- **INFORMATION PROVIDED**:
+ + + + + + +

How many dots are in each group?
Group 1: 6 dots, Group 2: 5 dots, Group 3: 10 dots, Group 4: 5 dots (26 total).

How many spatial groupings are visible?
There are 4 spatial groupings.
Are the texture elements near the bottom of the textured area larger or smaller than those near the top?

+ + + + + + +

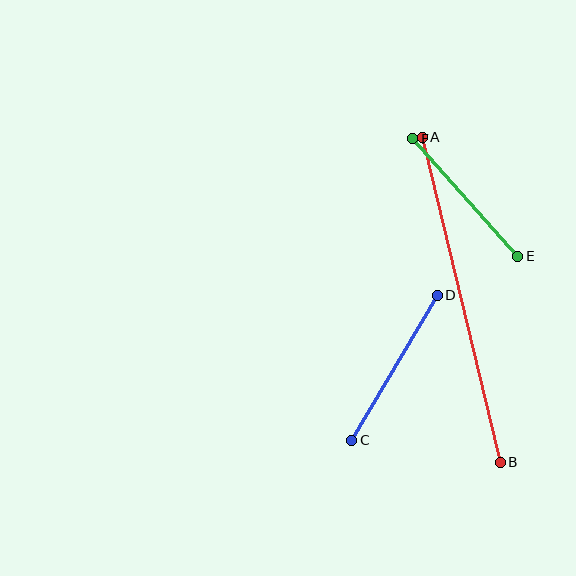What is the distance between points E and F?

+ + + + + + +

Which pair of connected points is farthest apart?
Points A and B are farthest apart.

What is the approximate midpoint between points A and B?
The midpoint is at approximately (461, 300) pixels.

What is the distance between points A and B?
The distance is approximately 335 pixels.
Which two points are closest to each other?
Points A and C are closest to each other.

+ + + + + + +

- **THE PROBLEM**:
Return verbatim the lines that run from the line containing "How many spatial groupings are visible?" through the line containing "Are the texture", inclusive.

- **OUTPUT OF THE TASK**:
How many spatial groupings are visible?
There are 4 spatial groupings.
Are the texture elements near the bottom of the textured area larger or smaller than those near the top?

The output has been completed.